# [DATA FOR THE TASK]
-=-=-

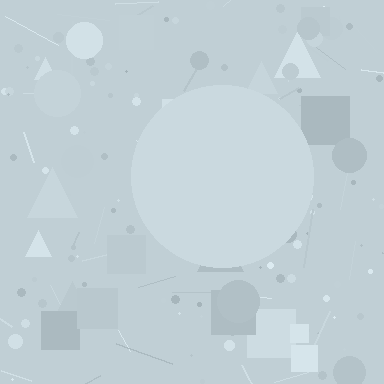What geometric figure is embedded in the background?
A circle is embedded in the background.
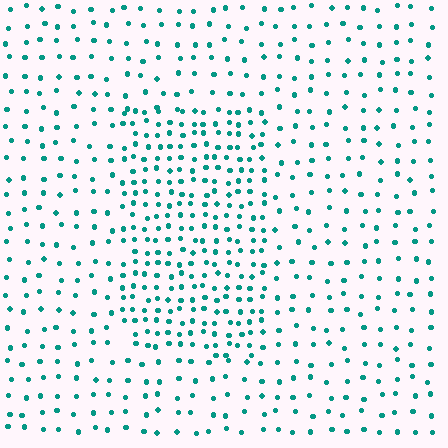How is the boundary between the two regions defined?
The boundary is defined by a change in element density (approximately 2.1x ratio). All elements are the same color, size, and shape.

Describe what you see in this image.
The image contains small teal elements arranged at two different densities. A rectangle-shaped region is visible where the elements are more densely packed than the surrounding area.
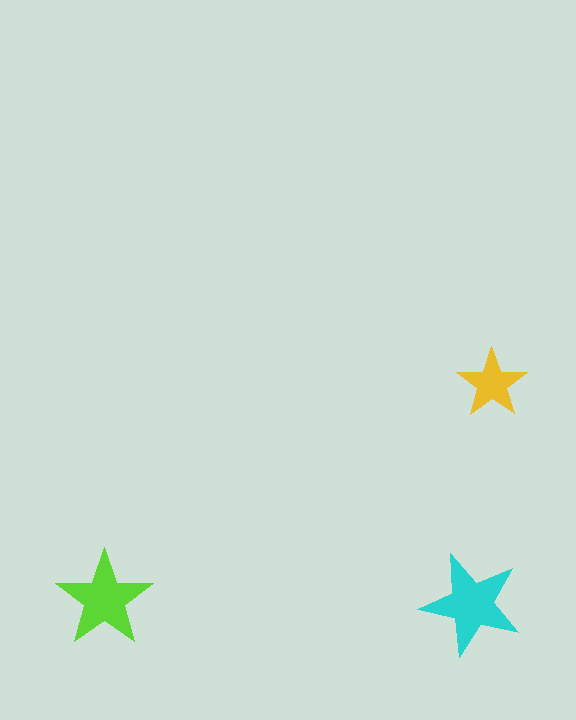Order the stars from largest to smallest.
the cyan one, the lime one, the yellow one.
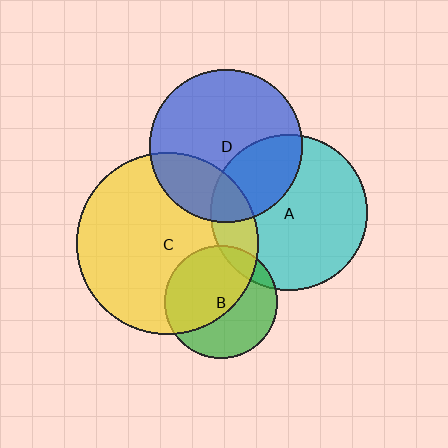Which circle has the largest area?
Circle C (yellow).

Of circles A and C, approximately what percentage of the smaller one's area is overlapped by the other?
Approximately 20%.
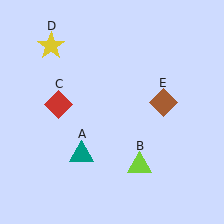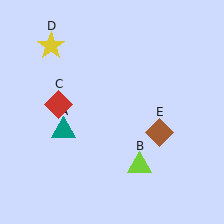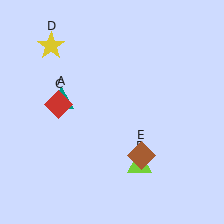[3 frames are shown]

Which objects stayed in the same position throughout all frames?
Lime triangle (object B) and red diamond (object C) and yellow star (object D) remained stationary.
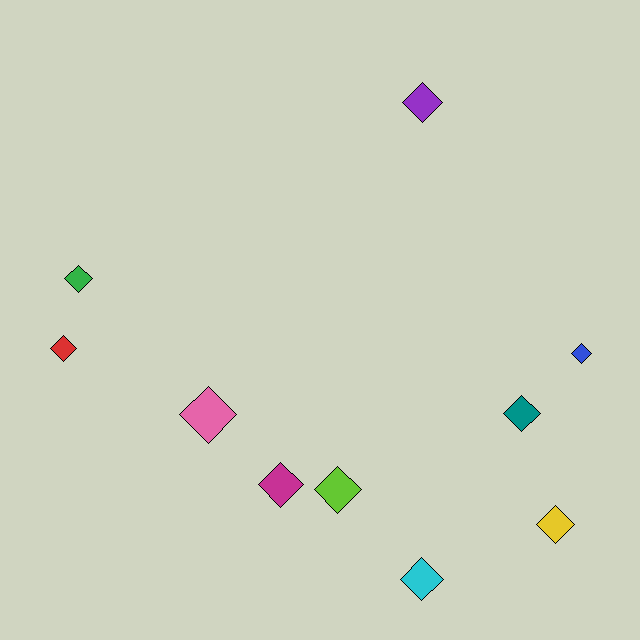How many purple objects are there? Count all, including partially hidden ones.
There is 1 purple object.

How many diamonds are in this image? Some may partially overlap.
There are 10 diamonds.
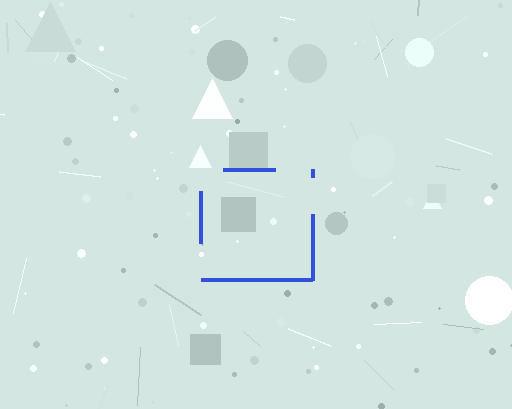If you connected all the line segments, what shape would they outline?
They would outline a square.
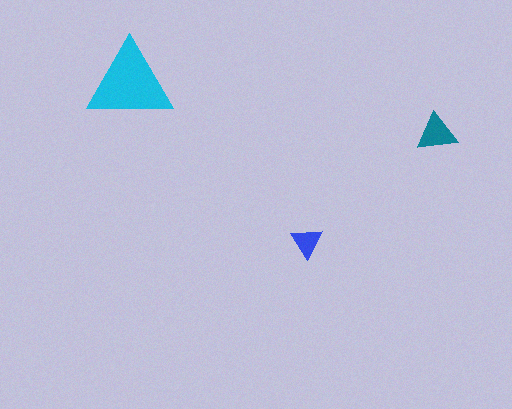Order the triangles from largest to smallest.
the cyan one, the teal one, the blue one.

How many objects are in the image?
There are 3 objects in the image.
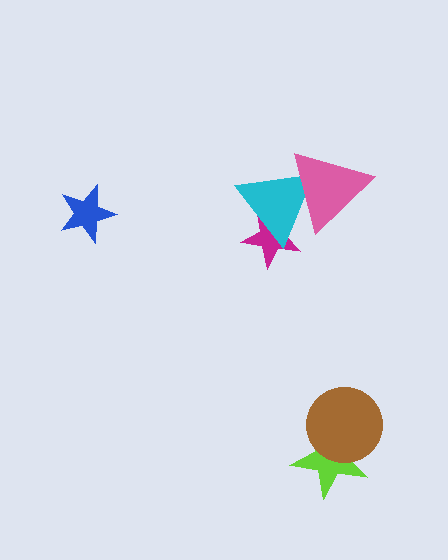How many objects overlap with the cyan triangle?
2 objects overlap with the cyan triangle.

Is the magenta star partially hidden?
Yes, it is partially covered by another shape.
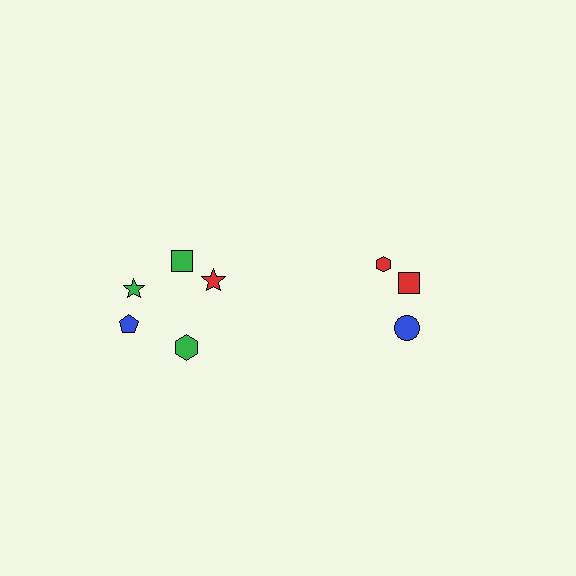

-=-=-

# [EXERCISE DIRECTIONS]
Every line from the one containing "Describe what you see in this image." through the end of the data above should be copied exactly; nothing else is copied, and pictures are omitted.

# [EXERCISE OUTPUT]
Describe what you see in this image.
The image contains small teal elements arranged at two different densities. A rectangle-shaped region is visible where the elements are more densely packed than the surrounding area.
Order the stars from largest to smallest.
the cyan one, the lime one, the yellow one.
Which circle has the largest area?
Circle C (yellow).

Of circles A and C, approximately what percentage of the smaller one's area is overlapped by the other?
Approximately 20%.
[3 frames are shown]

Which objects stayed in the same position throughout all frames?
Lime triangle (object B) and red diamond (object C) and yellow star (object D) remained stationary.
How many purple objects are there? Count all, including partially hidden ones.
There is 1 purple object.

How many diamonds are in this image? Some may partially overlap.
There are 10 diamonds.
If you connected all the line segments, what shape would they outline?
They would outline a square.
Order the triangles from largest to smallest.
the cyan one, the teal one, the blue one.

How many objects are in the image?
There are 3 objects in the image.
How many objects overlap with the cyan triangle?
2 objects overlap with the cyan triangle.

Is the magenta star partially hidden?
Yes, it is partially covered by another shape.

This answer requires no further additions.